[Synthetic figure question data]

— start —

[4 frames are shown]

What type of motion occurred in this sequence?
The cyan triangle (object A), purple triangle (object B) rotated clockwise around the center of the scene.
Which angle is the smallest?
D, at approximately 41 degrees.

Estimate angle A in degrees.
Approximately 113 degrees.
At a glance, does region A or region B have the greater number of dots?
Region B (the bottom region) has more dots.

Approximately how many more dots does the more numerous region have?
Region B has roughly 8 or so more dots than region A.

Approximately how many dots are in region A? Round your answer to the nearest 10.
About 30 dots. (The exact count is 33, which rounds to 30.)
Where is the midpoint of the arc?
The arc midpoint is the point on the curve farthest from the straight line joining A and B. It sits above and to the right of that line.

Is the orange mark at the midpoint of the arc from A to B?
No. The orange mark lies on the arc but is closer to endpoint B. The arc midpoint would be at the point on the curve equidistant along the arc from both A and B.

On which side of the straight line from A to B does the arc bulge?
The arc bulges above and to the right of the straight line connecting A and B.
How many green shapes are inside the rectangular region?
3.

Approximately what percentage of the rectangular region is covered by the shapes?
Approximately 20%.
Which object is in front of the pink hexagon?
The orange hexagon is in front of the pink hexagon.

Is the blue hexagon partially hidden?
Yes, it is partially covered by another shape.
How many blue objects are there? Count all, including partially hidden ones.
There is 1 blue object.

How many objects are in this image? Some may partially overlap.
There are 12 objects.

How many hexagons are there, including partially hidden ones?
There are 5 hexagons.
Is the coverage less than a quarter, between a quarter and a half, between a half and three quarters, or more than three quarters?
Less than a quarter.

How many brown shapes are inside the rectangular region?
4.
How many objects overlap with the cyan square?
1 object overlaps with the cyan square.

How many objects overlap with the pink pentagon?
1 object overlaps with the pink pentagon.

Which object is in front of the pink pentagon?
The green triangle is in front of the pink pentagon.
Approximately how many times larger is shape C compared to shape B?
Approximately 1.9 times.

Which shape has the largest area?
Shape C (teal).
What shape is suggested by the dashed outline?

— end —

[Goal of the exercise] Reproduce, exactly and with nothing added, the lines from the one that includes "Where is the midpoint of the arc?" through the last line of the material.

[Worked solution]
Where is the midpoint of the arc?
The arc midpoint is the point on the curve farthest from the straight line joining A and B. It sits above and to the right of that line.

Is the orange mark at the midpoint of the arc from A to B?
No. The orange mark lies on the arc but is closer to endpoint B. The arc midpoint would be at the point on the curve equidistant along the arc from both A and B.

On which side of the straight line from A to B does the arc bulge?
The arc bulges above and to the right of the straight line connecting A and B.
How many green shapes are inside the rectangular region?
3.

Approximately what percentage of the rectangular region is covered by the shapes?
Approximately 20%.
Which object is in front of the pink hexagon?
The orange hexagon is in front of the pink hexagon.

Is the blue hexagon partially hidden?
Yes, it is partially covered by another shape.
How many blue objects are there? Count all, including partially hidden ones.
There is 1 blue object.

How many objects are in this image? Some may partially overlap.
There are 12 objects.

How many hexagons are there, including partially hidden ones?
There are 5 hexagons.
Is the coverage less than a quarter, between a quarter and a half, between a half and three quarters, or more than three quarters?
Less than a quarter.

How many brown shapes are inside the rectangular region?
4.
How many objects overlap with the cyan square?
1 object overlaps with the cyan square.

How many objects overlap with the pink pentagon?
1 object overlaps with the pink pentagon.

Which object is in front of the pink pentagon?
The green triangle is in front of the pink pentagon.
Approximately how many times larger is shape C compared to shape B?
Approximately 1.9 times.

Which shape has the largest area?
Shape C (teal).
What shape is suggested by the dashed outline?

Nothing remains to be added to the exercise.